What is needed — Below are records; extract exactly the lines from the one containing "Which objects stayed" through the last, both included, and keep the pictures out.

====== Excerpted records

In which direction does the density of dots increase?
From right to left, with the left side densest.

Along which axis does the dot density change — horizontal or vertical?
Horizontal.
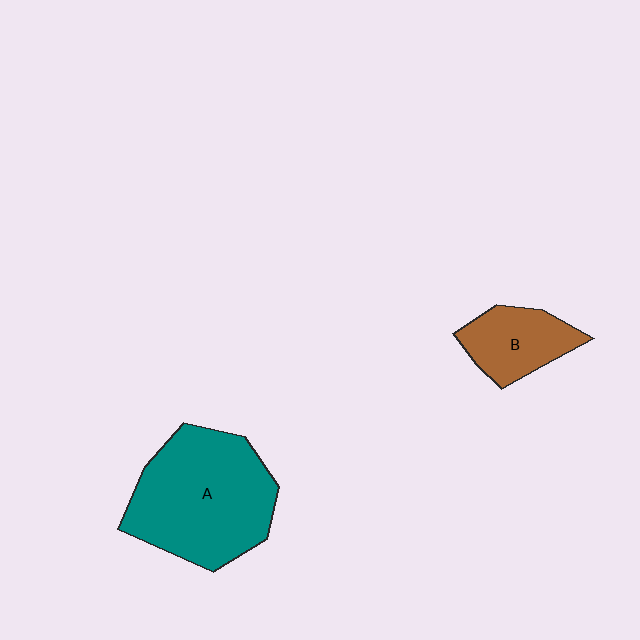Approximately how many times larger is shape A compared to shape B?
Approximately 2.4 times.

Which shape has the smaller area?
Shape B (brown).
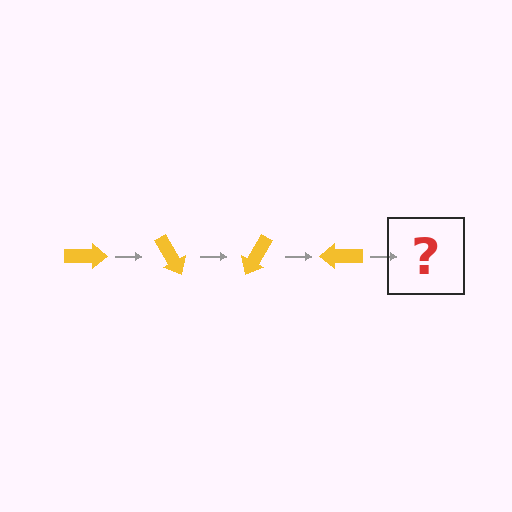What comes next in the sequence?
The next element should be a yellow arrow rotated 240 degrees clockwise.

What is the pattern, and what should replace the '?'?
The pattern is that the arrow rotates 60 degrees clockwise each step. The '?' should be a yellow arrow rotated 240 degrees clockwise.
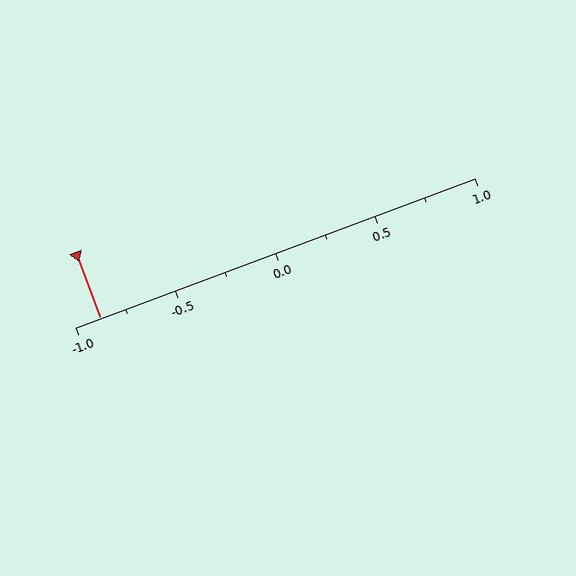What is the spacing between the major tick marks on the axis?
The major ticks are spaced 0.5 apart.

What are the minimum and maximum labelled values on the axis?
The axis runs from -1.0 to 1.0.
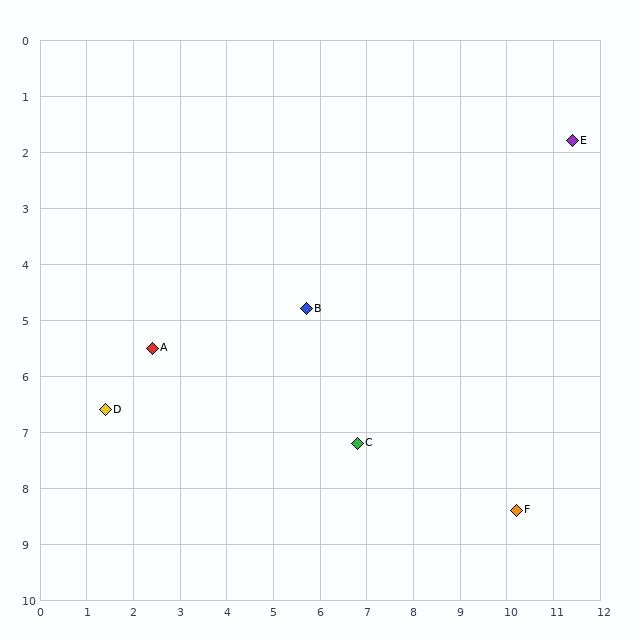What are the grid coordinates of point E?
Point E is at approximately (11.4, 1.8).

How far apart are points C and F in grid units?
Points C and F are about 3.6 grid units apart.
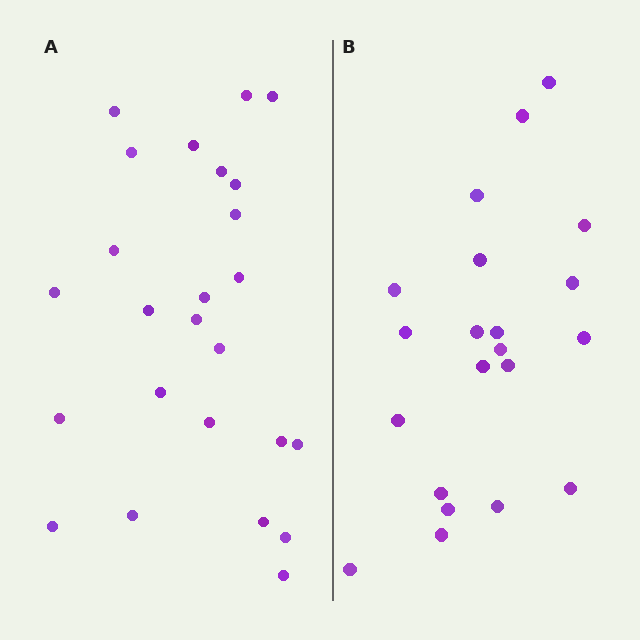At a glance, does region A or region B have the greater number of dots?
Region A (the left region) has more dots.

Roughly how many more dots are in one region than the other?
Region A has about 4 more dots than region B.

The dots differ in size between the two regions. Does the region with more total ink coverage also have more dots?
No. Region B has more total ink coverage because its dots are larger, but region A actually contains more individual dots. Total area can be misleading — the number of items is what matters here.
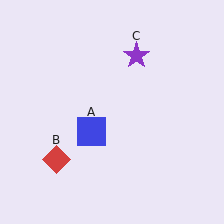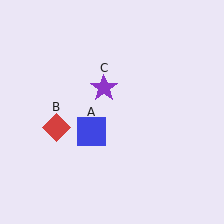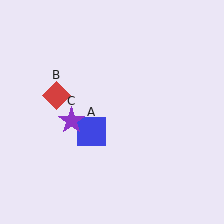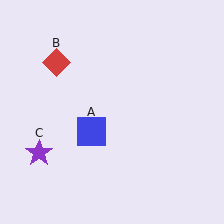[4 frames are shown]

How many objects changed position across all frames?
2 objects changed position: red diamond (object B), purple star (object C).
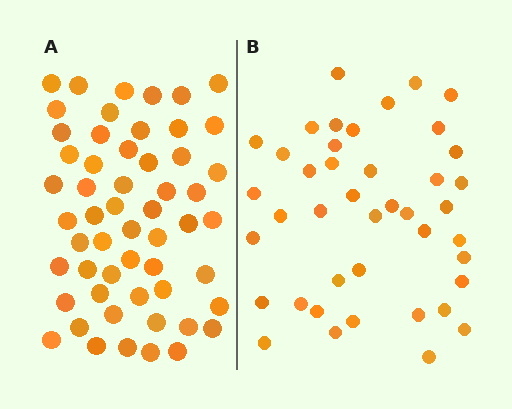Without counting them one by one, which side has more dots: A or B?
Region A (the left region) has more dots.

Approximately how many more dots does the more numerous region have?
Region A has approximately 15 more dots than region B.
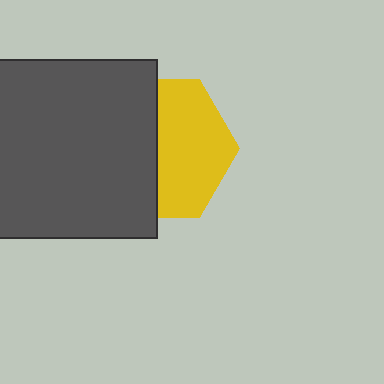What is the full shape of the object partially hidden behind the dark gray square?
The partially hidden object is a yellow hexagon.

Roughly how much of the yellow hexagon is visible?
About half of it is visible (roughly 52%).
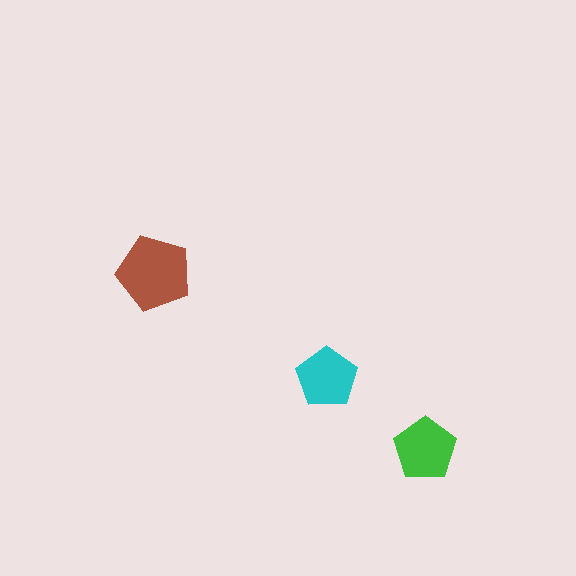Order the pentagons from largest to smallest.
the brown one, the green one, the cyan one.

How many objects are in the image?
There are 3 objects in the image.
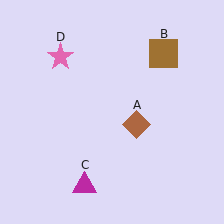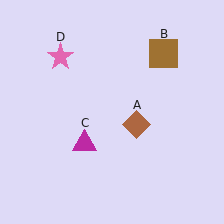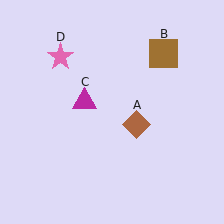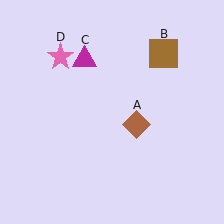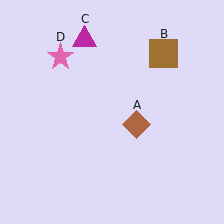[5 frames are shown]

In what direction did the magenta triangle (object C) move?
The magenta triangle (object C) moved up.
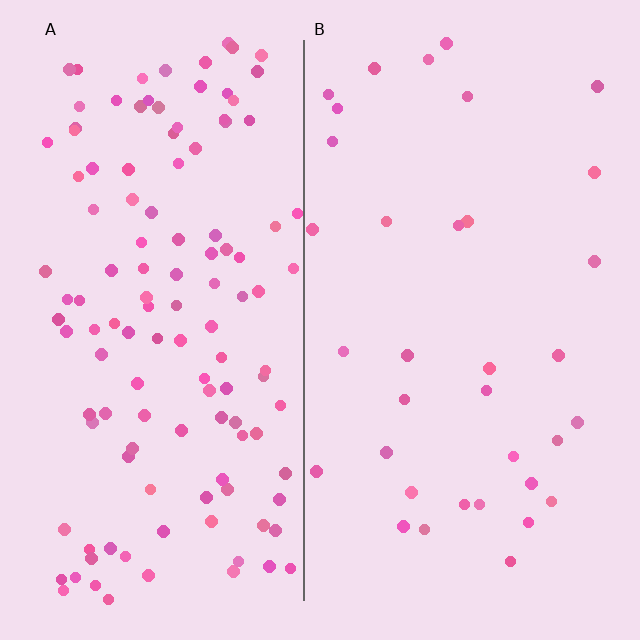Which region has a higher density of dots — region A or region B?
A (the left).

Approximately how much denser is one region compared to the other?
Approximately 3.5× — region A over region B.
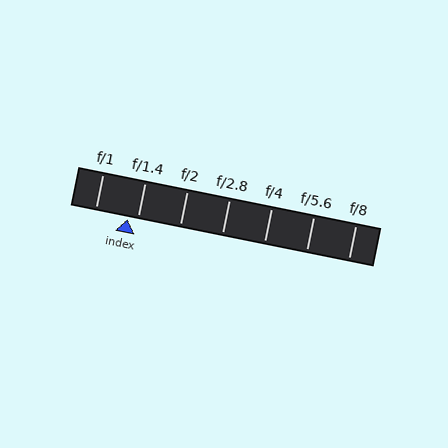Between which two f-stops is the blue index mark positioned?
The index mark is between f/1 and f/1.4.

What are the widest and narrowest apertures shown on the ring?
The widest aperture shown is f/1 and the narrowest is f/8.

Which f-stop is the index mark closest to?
The index mark is closest to f/1.4.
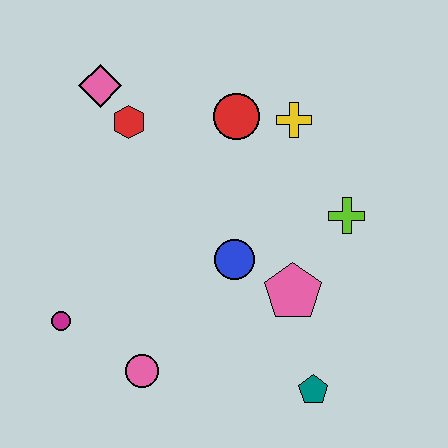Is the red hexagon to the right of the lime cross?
No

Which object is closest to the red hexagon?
The pink diamond is closest to the red hexagon.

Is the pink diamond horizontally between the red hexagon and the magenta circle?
Yes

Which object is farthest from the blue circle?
The pink diamond is farthest from the blue circle.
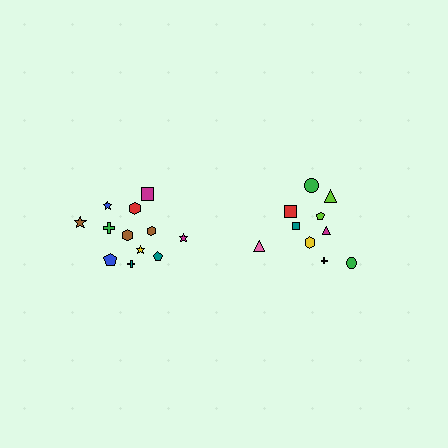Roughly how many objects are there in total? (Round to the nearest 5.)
Roughly 20 objects in total.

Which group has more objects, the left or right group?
The left group.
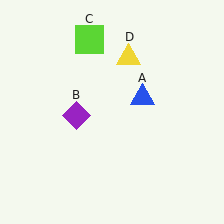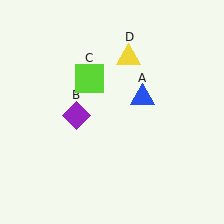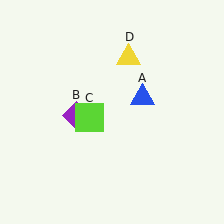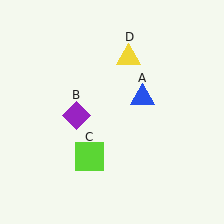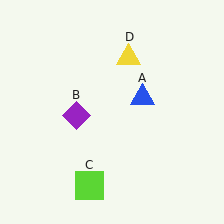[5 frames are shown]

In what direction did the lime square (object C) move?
The lime square (object C) moved down.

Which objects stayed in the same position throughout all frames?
Blue triangle (object A) and purple diamond (object B) and yellow triangle (object D) remained stationary.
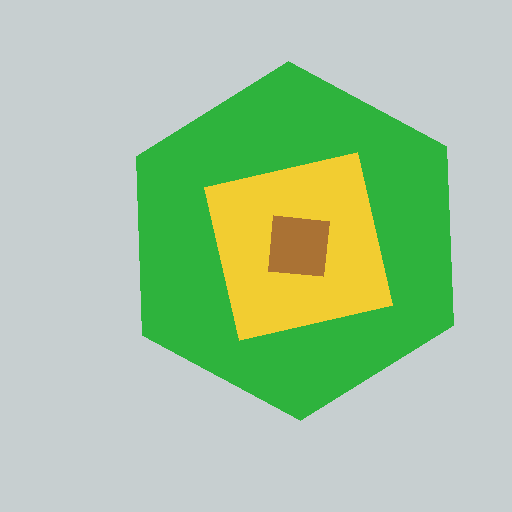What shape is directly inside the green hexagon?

============

Answer to the task —
Which objects stayed in the same position throughout all frames?
Blue triangle (object A) and purple diamond (object B) and yellow triangle (object D) remained stationary.
What shape is directly inside the green hexagon?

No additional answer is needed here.